(Provided records)

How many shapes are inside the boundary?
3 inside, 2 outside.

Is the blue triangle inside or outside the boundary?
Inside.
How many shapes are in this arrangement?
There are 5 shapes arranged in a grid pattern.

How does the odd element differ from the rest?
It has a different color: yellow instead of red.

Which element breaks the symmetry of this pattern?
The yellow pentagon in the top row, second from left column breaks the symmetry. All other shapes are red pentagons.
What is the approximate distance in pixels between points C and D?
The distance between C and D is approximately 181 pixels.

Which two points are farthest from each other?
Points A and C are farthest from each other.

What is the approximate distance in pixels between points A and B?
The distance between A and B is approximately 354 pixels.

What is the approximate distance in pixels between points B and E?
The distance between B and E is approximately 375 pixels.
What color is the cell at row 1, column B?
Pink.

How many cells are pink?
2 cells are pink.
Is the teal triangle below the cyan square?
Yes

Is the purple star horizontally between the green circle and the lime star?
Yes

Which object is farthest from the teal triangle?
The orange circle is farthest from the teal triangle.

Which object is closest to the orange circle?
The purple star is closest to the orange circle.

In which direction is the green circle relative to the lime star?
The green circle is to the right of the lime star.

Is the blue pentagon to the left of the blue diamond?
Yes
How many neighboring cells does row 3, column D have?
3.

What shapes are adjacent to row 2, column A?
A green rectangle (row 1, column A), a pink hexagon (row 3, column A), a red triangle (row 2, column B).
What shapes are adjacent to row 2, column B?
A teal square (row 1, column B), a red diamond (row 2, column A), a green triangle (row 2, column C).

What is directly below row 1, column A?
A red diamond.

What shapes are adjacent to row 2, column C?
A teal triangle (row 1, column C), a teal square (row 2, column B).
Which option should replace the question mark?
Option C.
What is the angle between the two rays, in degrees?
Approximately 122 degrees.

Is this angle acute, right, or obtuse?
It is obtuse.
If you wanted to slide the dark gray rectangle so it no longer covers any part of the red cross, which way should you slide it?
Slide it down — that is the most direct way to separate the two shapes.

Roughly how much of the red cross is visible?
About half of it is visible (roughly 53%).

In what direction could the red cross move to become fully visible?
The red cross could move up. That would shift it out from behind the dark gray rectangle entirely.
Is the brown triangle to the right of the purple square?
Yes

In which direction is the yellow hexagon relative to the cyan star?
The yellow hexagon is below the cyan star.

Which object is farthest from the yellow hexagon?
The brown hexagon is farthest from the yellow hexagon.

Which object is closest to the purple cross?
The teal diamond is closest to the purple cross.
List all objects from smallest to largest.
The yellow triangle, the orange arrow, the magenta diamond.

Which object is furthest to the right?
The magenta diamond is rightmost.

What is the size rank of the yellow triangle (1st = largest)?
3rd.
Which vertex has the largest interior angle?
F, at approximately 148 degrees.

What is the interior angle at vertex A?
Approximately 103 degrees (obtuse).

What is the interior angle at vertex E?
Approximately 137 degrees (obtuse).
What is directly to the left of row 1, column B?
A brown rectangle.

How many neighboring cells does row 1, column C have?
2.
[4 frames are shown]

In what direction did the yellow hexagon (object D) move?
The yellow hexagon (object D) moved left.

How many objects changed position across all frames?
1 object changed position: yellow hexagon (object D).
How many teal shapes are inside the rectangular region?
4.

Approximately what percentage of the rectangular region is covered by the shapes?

(End Provided records)

# [The task]
The entries shown above must be reproduced in full, exactly as written.

# [Response to this task]
How many shapes are inside the boundary?
3 inside, 2 outside.

Is the blue triangle inside or outside the boundary?
Inside.
How many shapes are in this arrangement?
There are 5 shapes arranged in a grid pattern.

How does the odd element differ from the rest?
It has a different color: yellow instead of red.

Which element breaks the symmetry of this pattern?
The yellow pentagon in the top row, second from left column breaks the symmetry. All other shapes are red pentagons.
What is the approximate distance in pixels between points C and D?
The distance between C and D is approximately 181 pixels.

Which two points are farthest from each other?
Points A and C are farthest from each other.

What is the approximate distance in pixels between points A and B?
The distance between A and B is approximately 354 pixels.

What is the approximate distance in pixels between points B and E?
The distance between B and E is approximately 375 pixels.
What color is the cell at row 1, column B?
Pink.

How many cells are pink?
2 cells are pink.
Is the teal triangle below the cyan square?
Yes

Is the purple star horizontally between the green circle and the lime star?
Yes

Which object is farthest from the teal triangle?
The orange circle is farthest from the teal triangle.

Which object is closest to the orange circle?
The purple star is closest to the orange circle.

In which direction is the green circle relative to the lime star?
The green circle is to the right of the lime star.

Is the blue pentagon to the left of the blue diamond?
Yes
How many neighboring cells does row 3, column D have?
3.

What shapes are adjacent to row 2, column A?
A green rectangle (row 1, column A), a pink hexagon (row 3, column A), a red triangle (row 2, column B).
What shapes are adjacent to row 2, column B?
A teal square (row 1, column B), a red diamond (row 2, column A), a green triangle (row 2, column C).

What is directly below row 1, column A?
A red diamond.

What shapes are adjacent to row 2, column C?
A teal triangle (row 1, column C), a teal square (row 2, column B).
Which option should replace the question mark?
Option C.
What is the angle between the two rays, in degrees?
Approximately 122 degrees.

Is this angle acute, right, or obtuse?
It is obtuse.
If you wanted to slide the dark gray rectangle so it no longer covers any part of the red cross, which way should you slide it?
Slide it down — that is the most direct way to separate the two shapes.

Roughly how much of the red cross is visible?
About half of it is visible (roughly 53%).

In what direction could the red cross move to become fully visible?
The red cross could move up. That would shift it out from behind the dark gray rectangle entirely.
Is the brown triangle to the right of the purple square?
Yes

In which direction is the yellow hexagon relative to the cyan star?
The yellow hexagon is below the cyan star.

Which object is farthest from the yellow hexagon?
The brown hexagon is farthest from the yellow hexagon.

Which object is closest to the purple cross?
The teal diamond is closest to the purple cross.
List all objects from smallest to largest.
The yellow triangle, the orange arrow, the magenta diamond.

Which object is furthest to the right?
The magenta diamond is rightmost.

What is the size rank of the yellow triangle (1st = largest)?
3rd.
Which vertex has the largest interior angle?
F, at approximately 148 degrees.

What is the interior angle at vertex A?
Approximately 103 degrees (obtuse).

What is the interior angle at vertex E?
Approximately 137 degrees (obtuse).
What is directly to the left of row 1, column B?
A brown rectangle.

How many neighboring cells does row 1, column C have?
2.
[4 frames are shown]

In what direction did the yellow hexagon (object D) move?
The yellow hexagon (object D) moved left.

How many objects changed position across all frames?
1 object changed position: yellow hexagon (object D).
How many teal shapes are inside the rectangular region?
4.

Approximately what percentage of the rectangular region is covered by the shapes?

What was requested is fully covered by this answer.